### EXERCISE BRIEF
Only the lines from the one containing "What time does the clock show?" to the end of the material are to be copied, exactly and in full; images stay out.

### MATERIAL PROVIDED

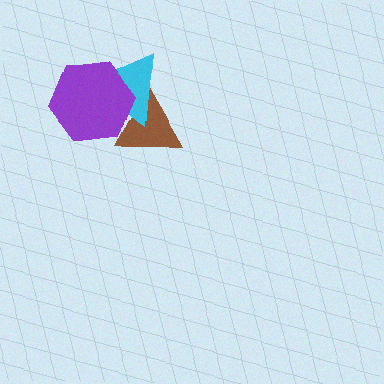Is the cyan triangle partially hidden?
Yes, it is partially covered by another shape.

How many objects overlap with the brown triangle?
1 object overlaps with the brown triangle.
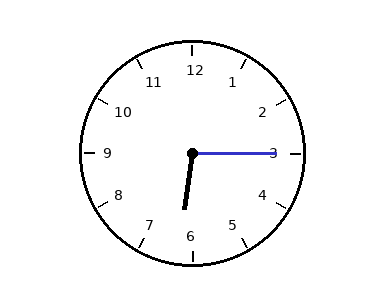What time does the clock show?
6:15.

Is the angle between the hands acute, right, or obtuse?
It is obtuse.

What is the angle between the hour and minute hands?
Approximately 98 degrees.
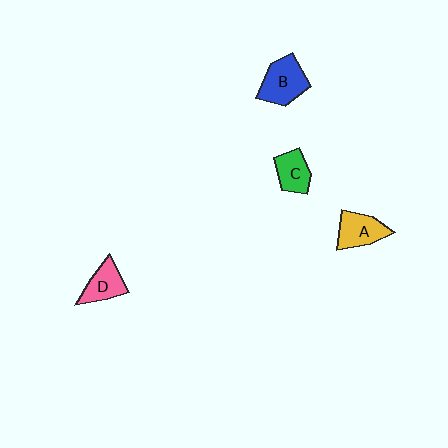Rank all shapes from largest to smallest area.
From largest to smallest: B (blue), A (yellow), D (pink), C (green).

### COMPLETE OUTPUT
What time does the clock show?
6:15.

Is the angle between the hands acute, right, or obtuse?
It is obtuse.

What is the angle between the hour and minute hands?
Approximately 98 degrees.
Rank all shapes from largest to smallest area.
From largest to smallest: B (blue), A (yellow), D (pink), C (green).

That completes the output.